▼▼▼
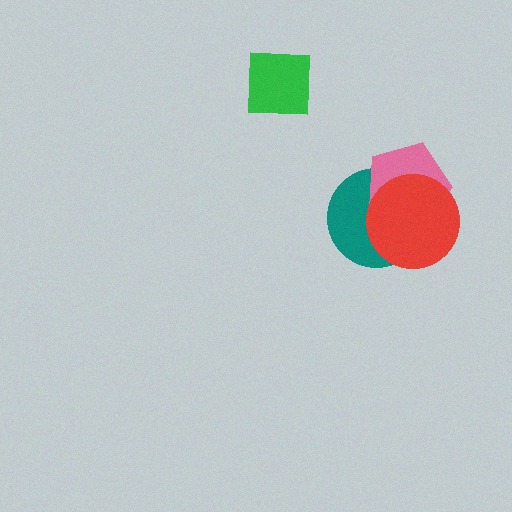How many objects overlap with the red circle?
2 objects overlap with the red circle.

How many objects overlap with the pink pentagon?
2 objects overlap with the pink pentagon.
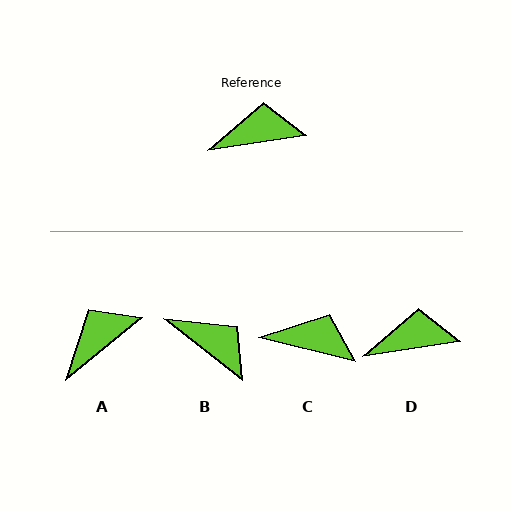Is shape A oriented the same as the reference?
No, it is off by about 31 degrees.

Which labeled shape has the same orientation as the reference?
D.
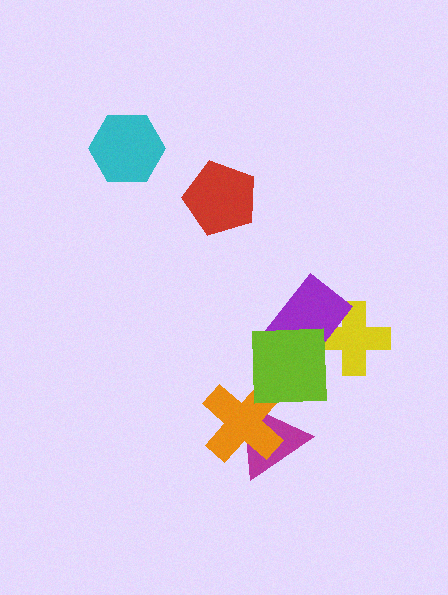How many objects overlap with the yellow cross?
2 objects overlap with the yellow cross.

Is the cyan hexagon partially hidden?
No, no other shape covers it.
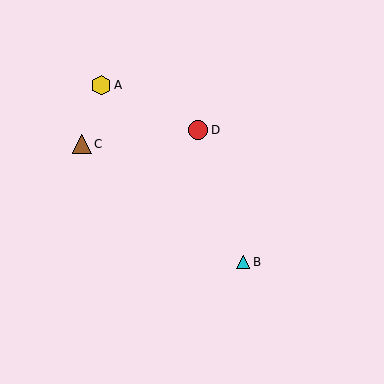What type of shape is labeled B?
Shape B is a cyan triangle.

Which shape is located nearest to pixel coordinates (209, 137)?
The red circle (labeled D) at (198, 130) is nearest to that location.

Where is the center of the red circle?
The center of the red circle is at (198, 130).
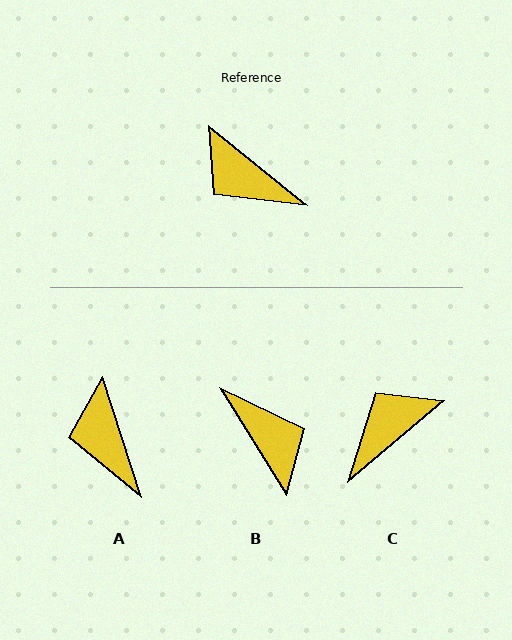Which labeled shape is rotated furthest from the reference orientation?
B, about 161 degrees away.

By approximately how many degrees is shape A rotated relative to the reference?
Approximately 33 degrees clockwise.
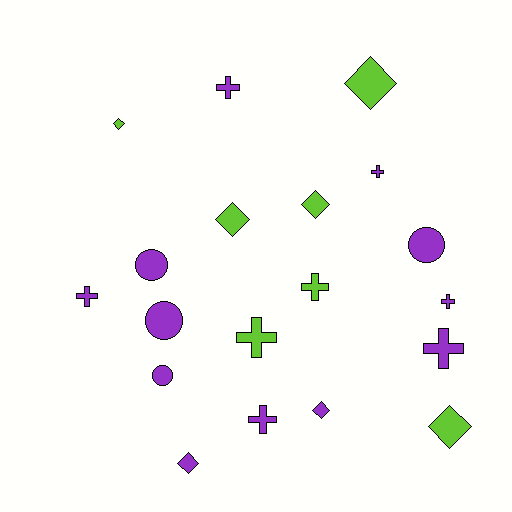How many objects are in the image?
There are 19 objects.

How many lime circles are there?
There are no lime circles.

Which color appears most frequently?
Purple, with 12 objects.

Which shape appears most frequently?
Cross, with 8 objects.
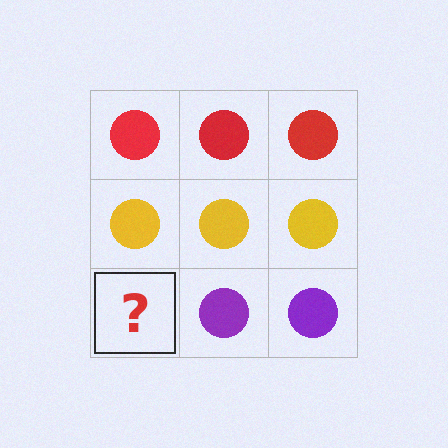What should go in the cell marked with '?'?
The missing cell should contain a purple circle.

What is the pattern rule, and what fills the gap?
The rule is that each row has a consistent color. The gap should be filled with a purple circle.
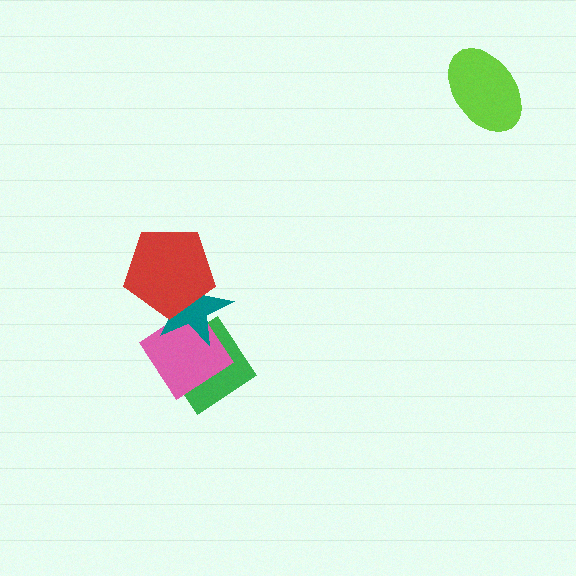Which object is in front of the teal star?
▲▲▲
• Task:
Can the entries above be repeated exactly, without their pictures?

• Solution for this problem:
How many objects overlap with the red circle?
2 objects overlap with the red circle.

How many objects overlap with the pink pentagon?
2 objects overlap with the pink pentagon.
Is shape A oriented the same as the reference?
No, it is off by about 31 degrees.

Which labeled shape has the same orientation as the reference?
D.
How many objects overlap with the yellow cross?
2 objects overlap with the yellow cross.

Is the cyan hexagon partially hidden?
No, no other shape covers it.
What type of shape is labeled B?
Shape B is a cyan triangle.

Which shape is located nearest to pixel coordinates (209, 137)?
The red circle (labeled D) at (198, 130) is nearest to that location.

Where is the center of the red circle?
The center of the red circle is at (198, 130).
Which labeled shape is rotated furthest from the reference orientation?
B, about 161 degrees away.

By approximately how many degrees is shape A rotated relative to the reference?
Approximately 33 degrees clockwise.
How many objects are in the image?
There are 19 objects.

How many lime circles are there?
There are no lime circles.

Which color appears most frequently?
Purple, with 12 objects.

Which shape appears most frequently?
Cross, with 8 objects.
What should go in the cell marked with '?'?
The missing cell should contain a purple circle.

What is the pattern rule, and what fills the gap?
The rule is that each row has a consistent color. The gap should be filled with a purple circle.
Which object is in front of the teal star?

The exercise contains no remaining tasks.